**TASK REQUIREMENTS**
Repeat the material verbatim. Images are excluded from the copy.

******************************

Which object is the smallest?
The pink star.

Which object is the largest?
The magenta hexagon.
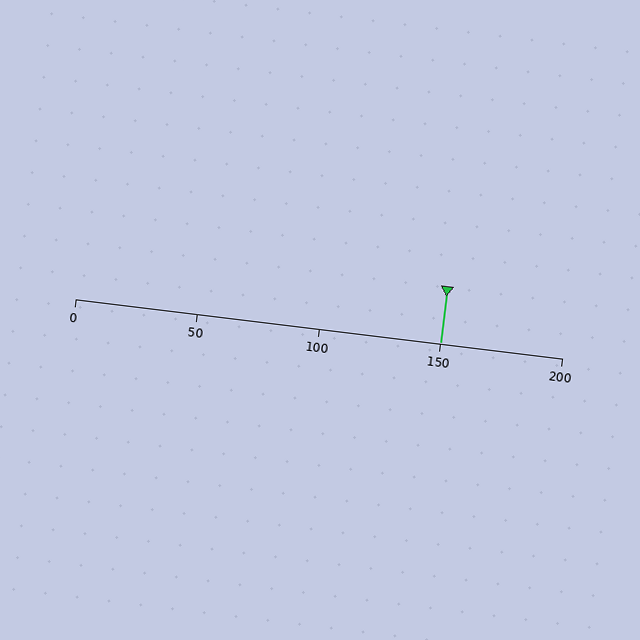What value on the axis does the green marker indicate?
The marker indicates approximately 150.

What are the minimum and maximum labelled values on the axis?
The axis runs from 0 to 200.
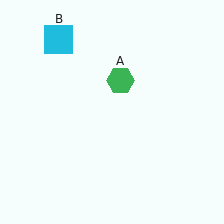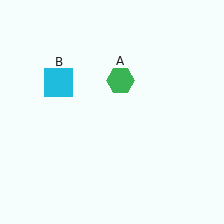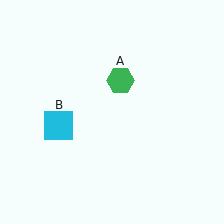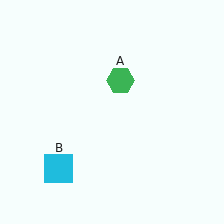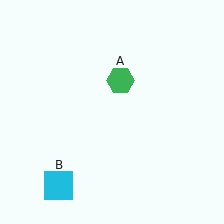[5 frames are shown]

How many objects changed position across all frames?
1 object changed position: cyan square (object B).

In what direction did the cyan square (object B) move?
The cyan square (object B) moved down.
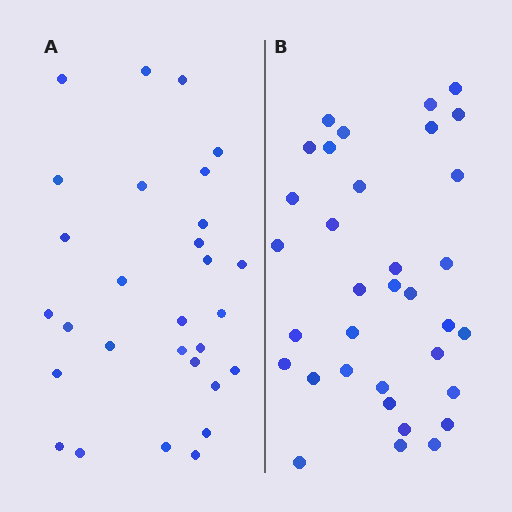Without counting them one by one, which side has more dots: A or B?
Region B (the right region) has more dots.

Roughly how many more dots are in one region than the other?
Region B has about 5 more dots than region A.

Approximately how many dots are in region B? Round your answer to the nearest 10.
About 30 dots. (The exact count is 34, which rounds to 30.)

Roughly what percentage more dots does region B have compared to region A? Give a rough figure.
About 15% more.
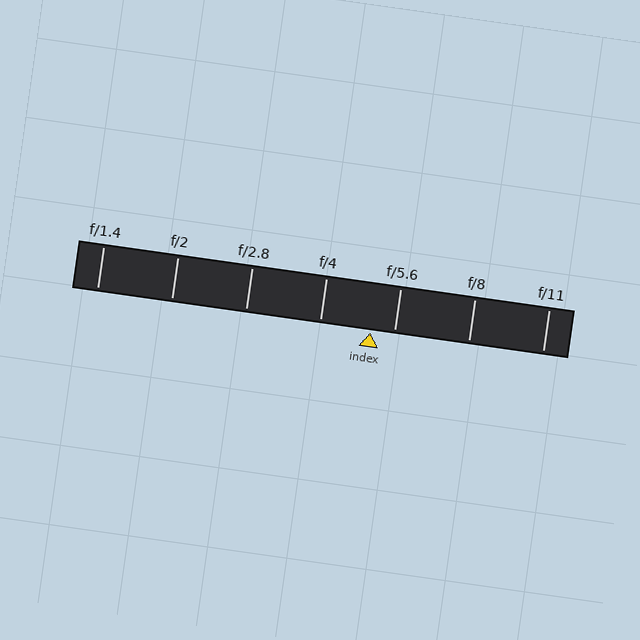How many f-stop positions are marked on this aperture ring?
There are 7 f-stop positions marked.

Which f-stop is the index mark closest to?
The index mark is closest to f/5.6.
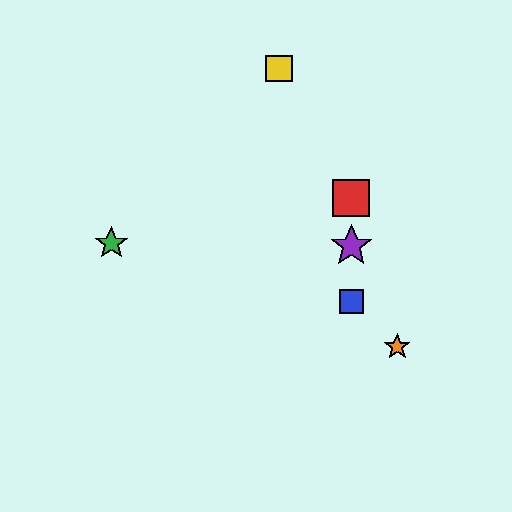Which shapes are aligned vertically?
The red square, the blue square, the purple star are aligned vertically.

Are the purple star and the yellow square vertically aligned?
No, the purple star is at x≈351 and the yellow square is at x≈279.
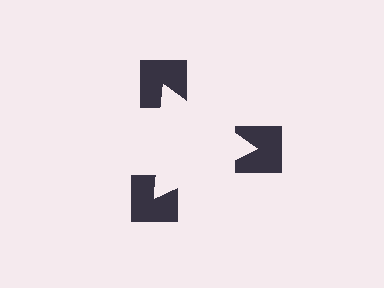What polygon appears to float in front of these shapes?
An illusory triangle — its edges are inferred from the aligned wedge cuts in the notched squares, not physically drawn.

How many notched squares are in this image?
There are 3 — one at each vertex of the illusory triangle.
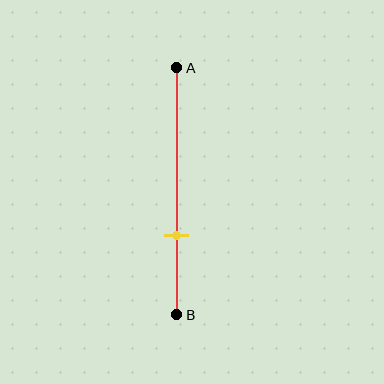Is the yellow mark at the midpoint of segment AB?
No, the mark is at about 70% from A, not at the 50% midpoint.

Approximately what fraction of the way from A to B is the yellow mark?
The yellow mark is approximately 70% of the way from A to B.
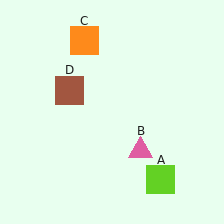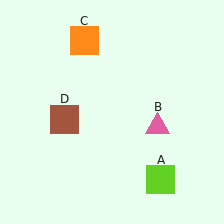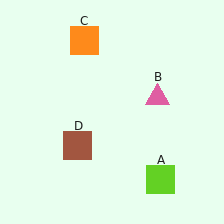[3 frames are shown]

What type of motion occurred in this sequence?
The pink triangle (object B), brown square (object D) rotated counterclockwise around the center of the scene.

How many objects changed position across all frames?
2 objects changed position: pink triangle (object B), brown square (object D).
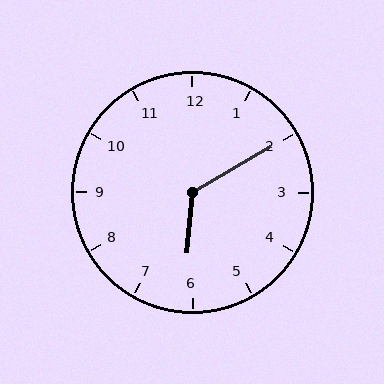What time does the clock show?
6:10.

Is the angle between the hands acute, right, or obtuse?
It is obtuse.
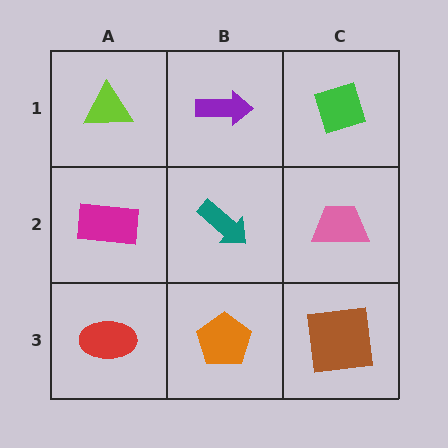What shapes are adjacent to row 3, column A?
A magenta rectangle (row 2, column A), an orange pentagon (row 3, column B).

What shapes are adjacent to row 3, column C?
A pink trapezoid (row 2, column C), an orange pentagon (row 3, column B).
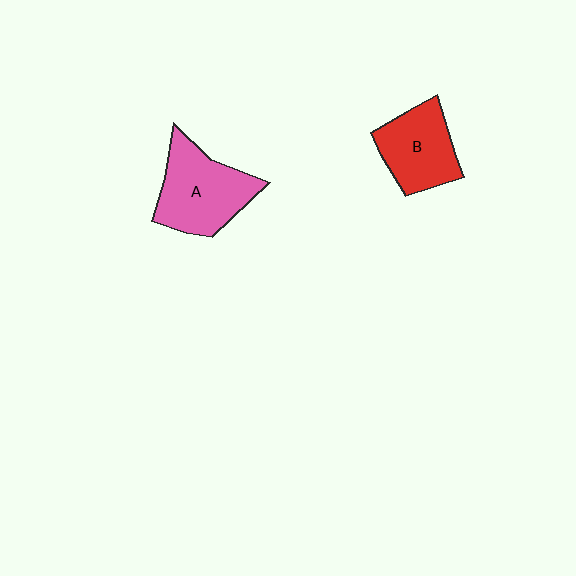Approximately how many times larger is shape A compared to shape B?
Approximately 1.2 times.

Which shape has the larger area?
Shape A (pink).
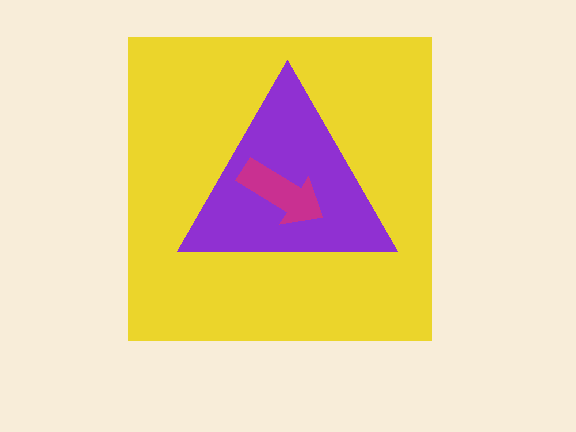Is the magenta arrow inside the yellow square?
Yes.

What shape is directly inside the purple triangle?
The magenta arrow.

******************************

**CORRECT RESPONSE**
Which object is the smallest?
The pink star.

Which object is the largest?
The magenta hexagon.
What value on the axis does the green marker indicate?
The marker indicates approximately 150.

What are the minimum and maximum labelled values on the axis?
The axis runs from 0 to 200.
[5 frames are shown]

How many objects changed position across all frames?
1 object changed position: cyan square (object B).

In what direction did the cyan square (object B) move?
The cyan square (object B) moved down.
Without counting them one by one, which side has more dots: A or B?
Region B (the right region) has more dots.

Roughly how many more dots are in one region than the other?
Region B has about 5 more dots than region A.

Approximately how many dots are in region B? Round your answer to the nearest 10.
About 30 dots. (The exact count is 34, which rounds to 30.)

Roughly what percentage more dots does region B have compared to region A? Give a rough figure.
About 15% more.
How many f-stop positions are marked on this aperture ring?
There are 7 f-stop positions marked.

Which f-stop is the index mark closest to?
The index mark is closest to f/5.6.
Which shapes are aligned vertically?
The red square, the blue square, the purple star are aligned vertically.

Are the purple star and the yellow square vertically aligned?
No, the purple star is at x≈351 and the yellow square is at x≈279.
What polygon appears to float in front of these shapes?
An illusory triangle — its edges are inferred from the aligned wedge cuts in the notched squares, not physically drawn.

How many notched squares are in this image?
There are 3 — one at each vertex of the illusory triangle.
Is the yellow mark at the midpoint of segment AB?
No, the mark is at about 70% from A, not at the 50% midpoint.

Approximately what fraction of the way from A to B is the yellow mark?
The yellow mark is approximately 70% of the way from A to B.
[3 frames are shown]

What type of motion occurred in this sequence?
The pink triangle (object B), brown square (object D) rotated counterclockwise around the center of the scene.

How many objects changed position across all frames?
2 objects changed position: pink triangle (object B), brown square (object D).
What time does the clock show?
6:10.

Is the angle between the hands acute, right, or obtuse?
It is obtuse.
What shapes are adjacent to row 3, column A?
A magenta rectangle (row 2, column A), an orange pentagon (row 3, column B).

What shapes are adjacent to row 3, column C?
A pink trapezoid (row 2, column C), an orange pentagon (row 3, column B).
Approximately how many times larger is shape A compared to shape B?
Approximately 1.2 times.

Which shape has the larger area?
Shape A (pink).
Is the magenta arrow inside the yellow square?
Yes.

What shape is directly inside the purple triangle?
The magenta arrow.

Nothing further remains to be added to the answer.